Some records
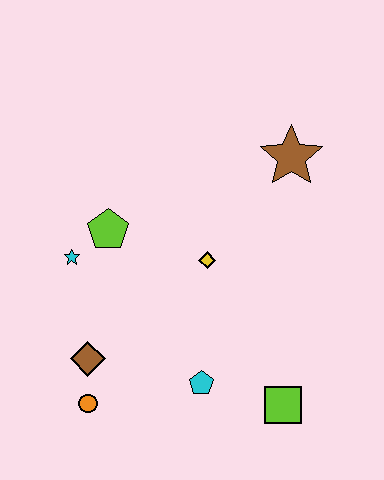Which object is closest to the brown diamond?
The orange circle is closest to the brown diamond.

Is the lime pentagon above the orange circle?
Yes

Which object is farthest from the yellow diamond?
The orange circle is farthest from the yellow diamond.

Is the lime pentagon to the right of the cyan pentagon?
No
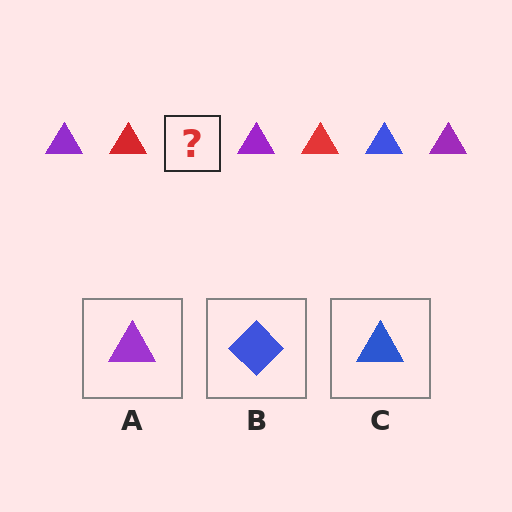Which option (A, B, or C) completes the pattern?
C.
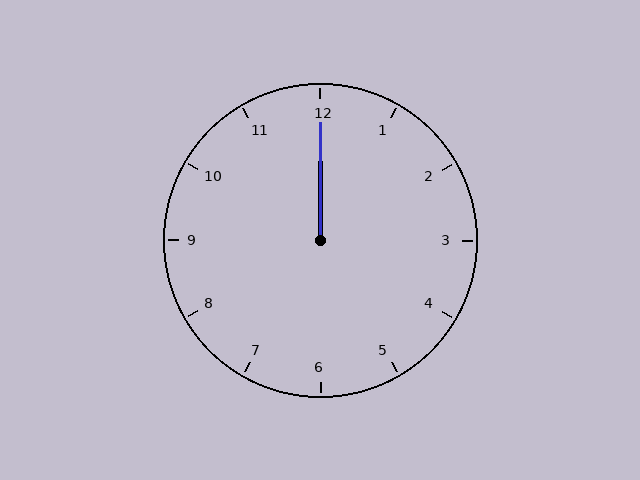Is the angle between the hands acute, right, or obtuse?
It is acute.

(Required task) Transcribe the records above verbatim. Do not carry over any picture.

(Response to this task)
Which object is closest to the brown diamond?
The orange circle is closest to the brown diamond.

Is the lime pentagon above the orange circle?
Yes

Which object is farthest from the yellow diamond?
The orange circle is farthest from the yellow diamond.

Is the lime pentagon to the right of the cyan pentagon?
No
Which option (A, B, or C) completes the pattern?
C.
Is the angle between the hands acute, right, or obtuse?
It is acute.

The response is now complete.